### Written problem
Retype each record below word for word. Leave the pictures out.
* Begin Dataset *
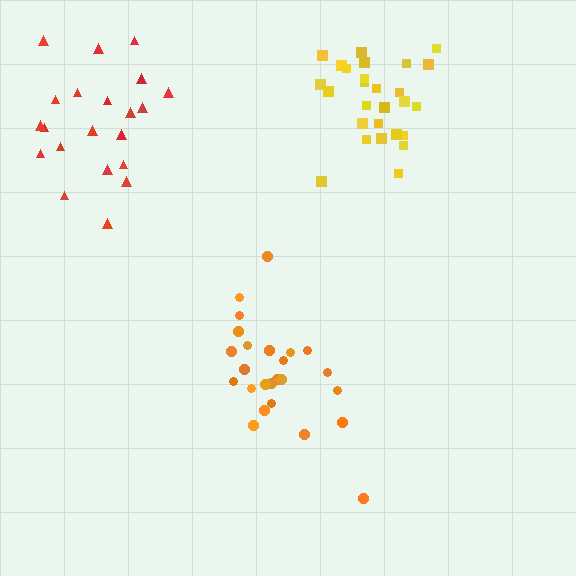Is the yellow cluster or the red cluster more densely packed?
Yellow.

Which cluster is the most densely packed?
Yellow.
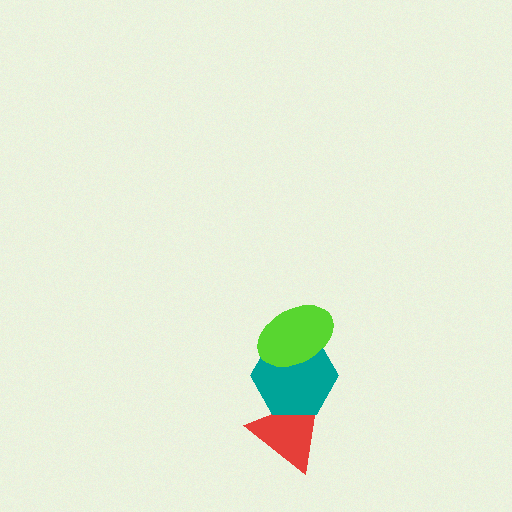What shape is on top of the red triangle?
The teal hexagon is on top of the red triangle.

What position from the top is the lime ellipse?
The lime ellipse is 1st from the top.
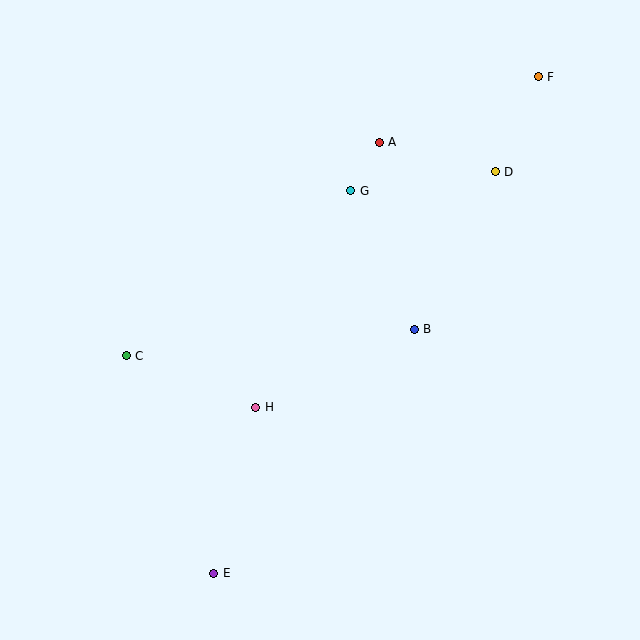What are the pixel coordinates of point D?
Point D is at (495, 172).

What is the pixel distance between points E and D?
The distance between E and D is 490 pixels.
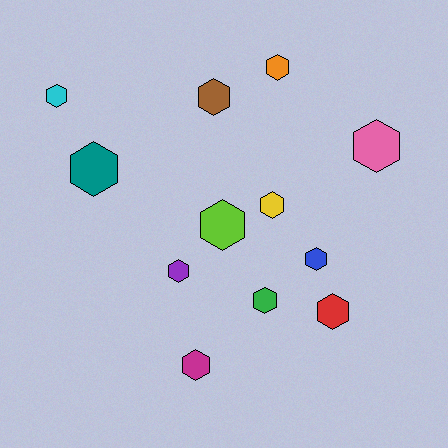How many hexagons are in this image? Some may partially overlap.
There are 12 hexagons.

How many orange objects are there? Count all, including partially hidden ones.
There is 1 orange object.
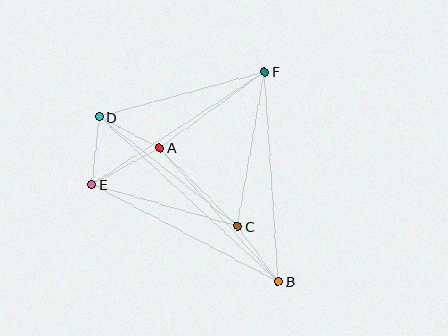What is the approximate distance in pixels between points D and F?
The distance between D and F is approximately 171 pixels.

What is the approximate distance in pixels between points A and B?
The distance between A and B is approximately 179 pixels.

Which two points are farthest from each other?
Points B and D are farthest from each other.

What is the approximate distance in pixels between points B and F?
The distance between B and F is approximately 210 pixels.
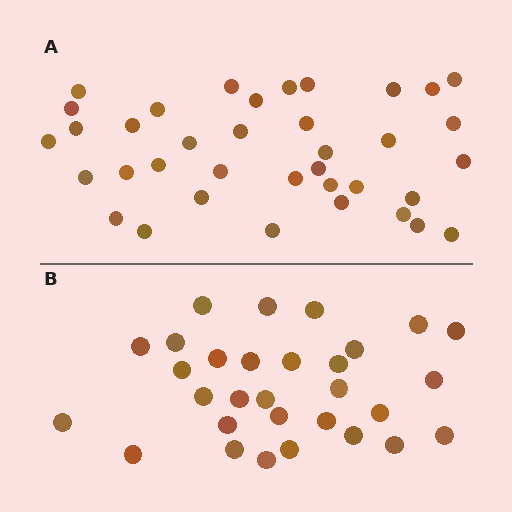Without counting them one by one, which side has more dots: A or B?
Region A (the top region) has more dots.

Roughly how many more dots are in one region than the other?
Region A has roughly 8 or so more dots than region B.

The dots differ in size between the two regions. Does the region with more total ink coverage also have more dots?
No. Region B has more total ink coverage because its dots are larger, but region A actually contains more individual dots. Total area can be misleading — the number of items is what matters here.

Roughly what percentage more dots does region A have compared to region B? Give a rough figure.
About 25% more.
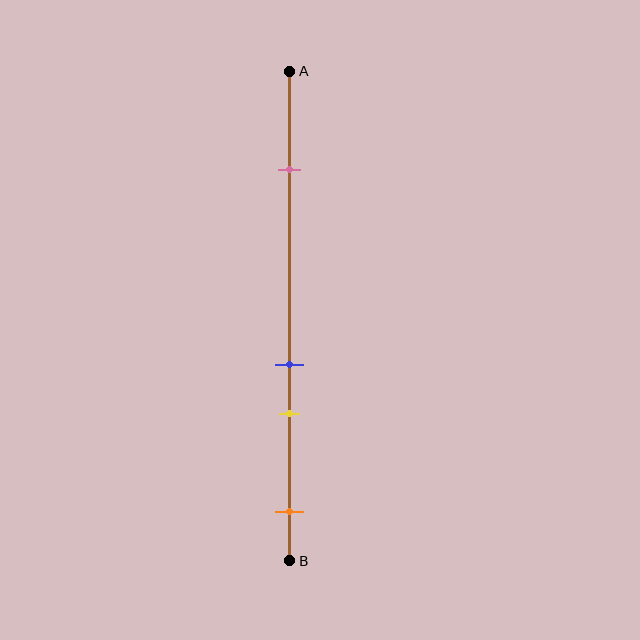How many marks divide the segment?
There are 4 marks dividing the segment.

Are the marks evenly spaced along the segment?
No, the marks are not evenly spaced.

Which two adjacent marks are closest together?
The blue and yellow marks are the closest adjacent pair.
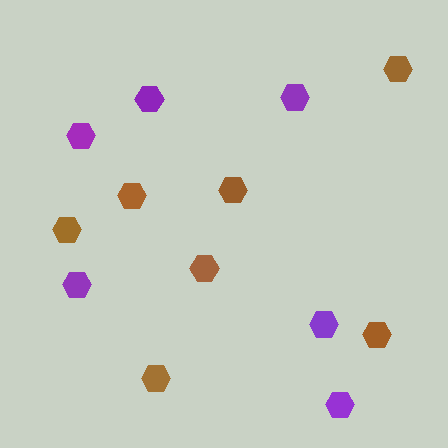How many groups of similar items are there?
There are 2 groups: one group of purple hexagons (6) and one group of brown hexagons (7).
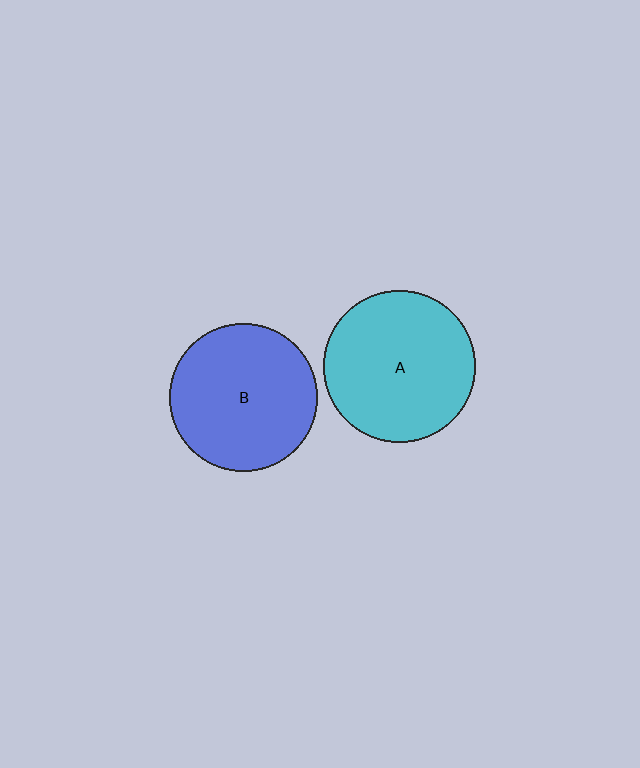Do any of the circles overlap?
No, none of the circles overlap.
* End Dataset *
### Finished exercise
Is the yellow cluster or the red cluster more densely packed?
Yellow.

Which cluster is the most densely packed?
Yellow.
What shape is on top of the red triangle?
The teal hexagon is on top of the red triangle.

What position from the top is the lime ellipse?
The lime ellipse is 1st from the top.
What are the pixel coordinates of point D?
Point D is at (495, 172).

What is the pixel distance between points E and D?
The distance between E and D is 490 pixels.
How many hexagons are in this image? Some may partially overlap.
There are 12 hexagons.

How many orange objects are there? Count all, including partially hidden ones.
There is 1 orange object.
What is the approximate distance in pixels between points D and F?
The distance between D and F is approximately 171 pixels.

What is the approximate distance in pixels between points A and B?
The distance between A and B is approximately 179 pixels.

Which two points are farthest from each other?
Points B and D are farthest from each other.

What is the approximate distance in pixels between points B and F?
The distance between B and F is approximately 210 pixels.
Without counting them one by one, which side has more dots: A or B?
Region A (the top region) has more dots.

Roughly how many more dots are in one region than the other?
Region A has roughly 8 or so more dots than region B.

The dots differ in size between the two regions. Does the region with more total ink coverage also have more dots?
No. Region B has more total ink coverage because its dots are larger, but region A actually contains more individual dots. Total area can be misleading — the number of items is what matters here.

Roughly what percentage more dots does region A have compared to region B? Give a rough figure.
About 25% more.
How many marks divide the segment?
There are 4 marks dividing the segment.

Are the marks evenly spaced along the segment?
No, the marks are not evenly spaced.

Which two adjacent marks are closest together?
The blue and yellow marks are the closest adjacent pair.
How many groups of similar items are there?
There are 2 groups: one group of purple hexagons (6) and one group of brown hexagons (7).
Do any of the circles overlap?
No, none of the circles overlap.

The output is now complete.